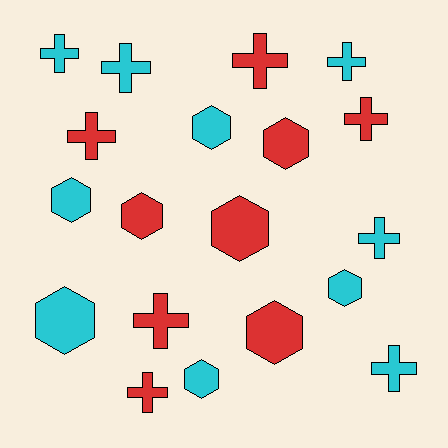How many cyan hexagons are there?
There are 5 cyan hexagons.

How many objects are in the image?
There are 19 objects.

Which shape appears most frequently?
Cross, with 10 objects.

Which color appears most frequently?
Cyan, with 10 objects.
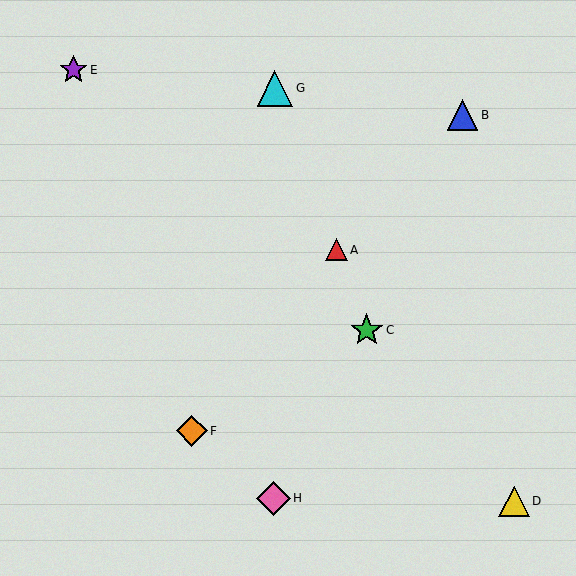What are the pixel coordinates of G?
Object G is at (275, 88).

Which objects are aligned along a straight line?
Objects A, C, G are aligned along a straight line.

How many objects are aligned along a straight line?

--

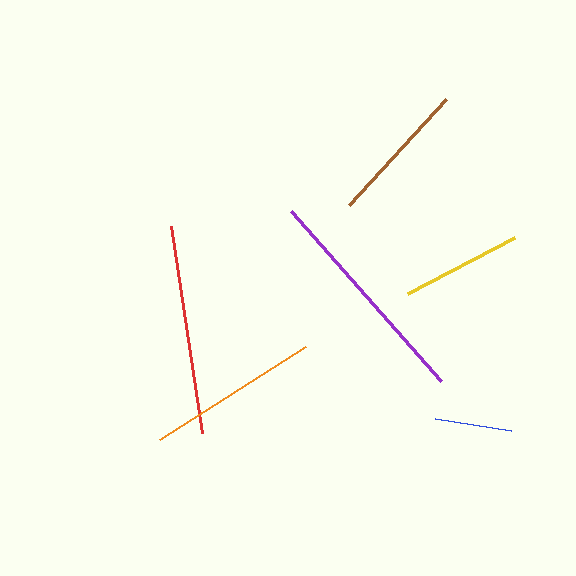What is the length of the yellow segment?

...

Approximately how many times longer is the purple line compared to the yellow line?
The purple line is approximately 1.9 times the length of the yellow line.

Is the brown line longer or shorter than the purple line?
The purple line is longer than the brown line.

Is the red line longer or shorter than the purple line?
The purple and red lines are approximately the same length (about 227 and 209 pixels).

- [AIM OF THE EXERCISE]
Restate word for word the lines that begin at the one with "How many cyan hexagons are there?" and end at the one with "How many objects are aligned", including both, and leave every picture aside.

- [TASK SOLUTION]
How many cyan hexagons are there?
There are 5 cyan hexagons.

How many objects are in the image?
There are 19 objects.

Which shape appears most frequently?
Cross, with 10 objects.

Which color appears most frequently?
Cyan, with 10 objects.
What are the pixel coordinates of G?
Object G is at (275, 88).

Which objects are aligned along a straight line?
Objects A, C, G are aligned along a straight line.

How many objects are aligned along a straight line?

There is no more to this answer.